Generated figure question entries:

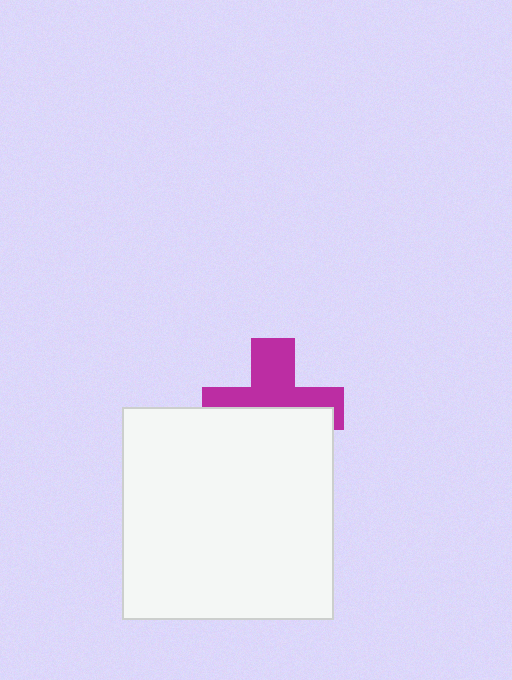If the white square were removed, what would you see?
You would see the complete magenta cross.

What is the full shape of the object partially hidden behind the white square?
The partially hidden object is a magenta cross.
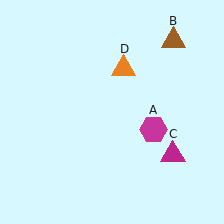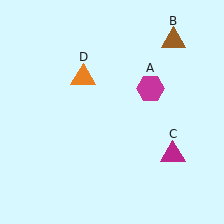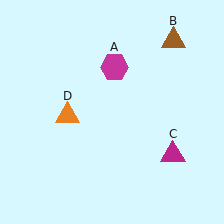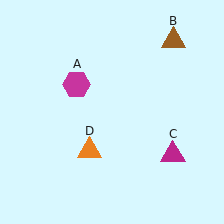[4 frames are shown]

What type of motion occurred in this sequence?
The magenta hexagon (object A), orange triangle (object D) rotated counterclockwise around the center of the scene.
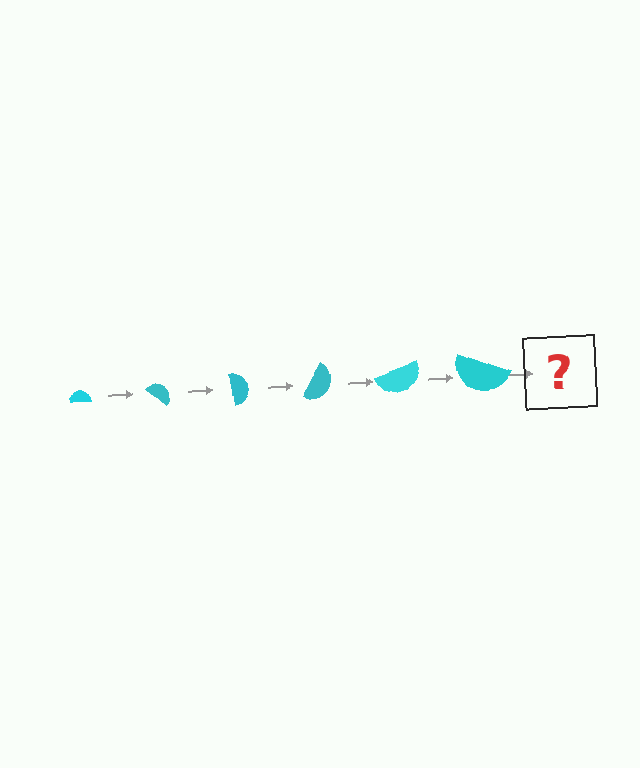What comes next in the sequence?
The next element should be a semicircle, larger than the previous one and rotated 240 degrees clockwise from the start.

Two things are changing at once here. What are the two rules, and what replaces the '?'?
The two rules are that the semicircle grows larger each step and it rotates 40 degrees clockwise each step. The '?' should be a semicircle, larger than the previous one and rotated 240 degrees clockwise from the start.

EXERCISE OBJECTIVE: Pictures stay out; repeat all the rest of the records exactly.

SOLVED PROBLEM:
If the white square were removed, what would you see?
You would see the complete magenta cross.

What is the full shape of the object partially hidden behind the white square?
The partially hidden object is a magenta cross.
[4 frames are shown]

What type of motion occurred in this sequence?
The magenta hexagon (object A), orange triangle (object D) rotated counterclockwise around the center of the scene.
What comes next in the sequence?
The next element should be a semicircle, larger than the previous one and rotated 240 degrees clockwise from the start.

Two things are changing at once here. What are the two rules, and what replaces the '?'?
The two rules are that the semicircle grows larger each step and it rotates 40 degrees clockwise each step. The '?' should be a semicircle, larger than the previous one and rotated 240 degrees clockwise from the start.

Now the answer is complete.